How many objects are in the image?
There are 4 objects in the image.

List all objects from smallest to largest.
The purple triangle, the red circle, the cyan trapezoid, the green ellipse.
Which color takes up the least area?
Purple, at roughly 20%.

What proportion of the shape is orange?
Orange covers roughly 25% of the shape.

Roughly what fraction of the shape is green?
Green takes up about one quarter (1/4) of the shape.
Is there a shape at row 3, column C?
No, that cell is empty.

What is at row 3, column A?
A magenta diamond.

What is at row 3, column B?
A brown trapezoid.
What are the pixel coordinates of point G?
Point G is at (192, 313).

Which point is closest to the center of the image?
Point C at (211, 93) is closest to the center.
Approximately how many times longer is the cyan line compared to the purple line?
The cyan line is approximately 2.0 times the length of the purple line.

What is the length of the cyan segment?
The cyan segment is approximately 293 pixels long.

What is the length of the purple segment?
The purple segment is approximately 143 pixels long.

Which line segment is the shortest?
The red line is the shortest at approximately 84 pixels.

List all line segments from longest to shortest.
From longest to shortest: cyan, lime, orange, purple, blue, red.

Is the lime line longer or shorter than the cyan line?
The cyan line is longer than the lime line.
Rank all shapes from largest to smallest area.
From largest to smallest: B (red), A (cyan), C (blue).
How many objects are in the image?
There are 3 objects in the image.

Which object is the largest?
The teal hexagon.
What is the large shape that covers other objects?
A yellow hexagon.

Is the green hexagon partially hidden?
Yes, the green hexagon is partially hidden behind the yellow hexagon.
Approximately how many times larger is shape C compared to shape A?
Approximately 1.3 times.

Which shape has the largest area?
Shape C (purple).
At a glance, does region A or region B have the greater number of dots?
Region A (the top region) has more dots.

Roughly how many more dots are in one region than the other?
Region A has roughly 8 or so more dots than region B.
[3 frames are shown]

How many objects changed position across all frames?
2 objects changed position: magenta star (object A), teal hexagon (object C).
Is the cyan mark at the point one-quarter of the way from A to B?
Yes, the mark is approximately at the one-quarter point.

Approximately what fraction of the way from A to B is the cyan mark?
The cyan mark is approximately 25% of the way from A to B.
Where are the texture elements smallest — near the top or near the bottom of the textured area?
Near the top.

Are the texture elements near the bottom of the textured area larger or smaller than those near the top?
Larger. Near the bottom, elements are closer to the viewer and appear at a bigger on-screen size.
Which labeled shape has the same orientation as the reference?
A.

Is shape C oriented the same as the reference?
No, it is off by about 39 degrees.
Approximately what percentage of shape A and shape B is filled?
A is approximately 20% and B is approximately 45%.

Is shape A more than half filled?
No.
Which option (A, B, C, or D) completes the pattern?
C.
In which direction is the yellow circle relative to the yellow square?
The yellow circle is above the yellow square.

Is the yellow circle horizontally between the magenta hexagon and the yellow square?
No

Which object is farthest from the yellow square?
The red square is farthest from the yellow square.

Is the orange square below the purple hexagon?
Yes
----------
Transcribe every entry word for word.

* [Written response]:
How many objects are in the image?
There are 4 objects in the image.

List all objects from smallest to largest.
The purple triangle, the red circle, the cyan trapezoid, the green ellipse.
Which color takes up the least area?
Purple, at roughly 20%.

What proportion of the shape is orange?
Orange covers roughly 25% of the shape.

Roughly what fraction of the shape is green?
Green takes up about one quarter (1/4) of the shape.
Is there a shape at row 3, column C?
No, that cell is empty.

What is at row 3, column A?
A magenta diamond.

What is at row 3, column B?
A brown trapezoid.
What are the pixel coordinates of point G?
Point G is at (192, 313).

Which point is closest to the center of the image?
Point C at (211, 93) is closest to the center.
Approximately how many times longer is the cyan line compared to the purple line?
The cyan line is approximately 2.0 times the length of the purple line.

What is the length of the cyan segment?
The cyan segment is approximately 293 pixels long.

What is the length of the purple segment?
The purple segment is approximately 143 pixels long.

Which line segment is the shortest?
The red line is the shortest at approximately 84 pixels.

List all line segments from longest to shortest.
From longest to shortest: cyan, lime, orange, purple, blue, red.

Is the lime line longer or shorter than the cyan line?
The cyan line is longer than the lime line.
Rank all shapes from largest to smallest area.
From largest to smallest: B (red), A (cyan), C (blue).
How many objects are in the image?
There are 3 objects in the image.

Which object is the largest?
The teal hexagon.
What is the large shape that covers other objects?
A yellow hexagon.

Is the green hexagon partially hidden?
Yes, the green hexagon is partially hidden behind the yellow hexagon.
Approximately how many times larger is shape C compared to shape A?
Approximately 1.3 times.

Which shape has the largest area?
Shape C (purple).
At a glance, does region A or region B have the greater number of dots?
Region A (the top region) has more dots.

Roughly how many more dots are in one region than the other?
Region A has roughly 8 or so more dots than region B.
[3 frames are shown]

How many objects changed position across all frames?
2 objects changed position: magenta star (object A), teal hexagon (object C).
Is the cyan mark at the point one-quarter of the way from A to B?
Yes, the mark is approximately at the one-quarter point.

Approximately what fraction of the way from A to B is the cyan mark?
The cyan mark is approximately 25% of the way from A to B.
Where are the texture elements smallest — near the top or near the bottom of the textured area?
Near the top.

Are the texture elements near the bottom of the textured area larger or smaller than those near the top?
Larger. Near the bottom, elements are closer to the viewer and appear at a bigger on-screen size.
Which labeled shape has the same orientation as the reference?
A.

Is shape C oriented the same as the reference?
No, it is off by about 39 degrees.
Approximately what percentage of shape A and shape B is filled?
A is approximately 20% and B is approximately 45%.

Is shape A more than half filled?
No.
Which option (A, B, C, or D) completes the pattern?
C.
In which direction is the yellow circle relative to the yellow square?
The yellow circle is above the yellow square.

Is the yellow circle horizontally between the magenta hexagon and the yellow square?
No

Which object is farthest from the yellow square?
The red square is farthest from the yellow square.

Is the orange square below the purple hexagon?
Yes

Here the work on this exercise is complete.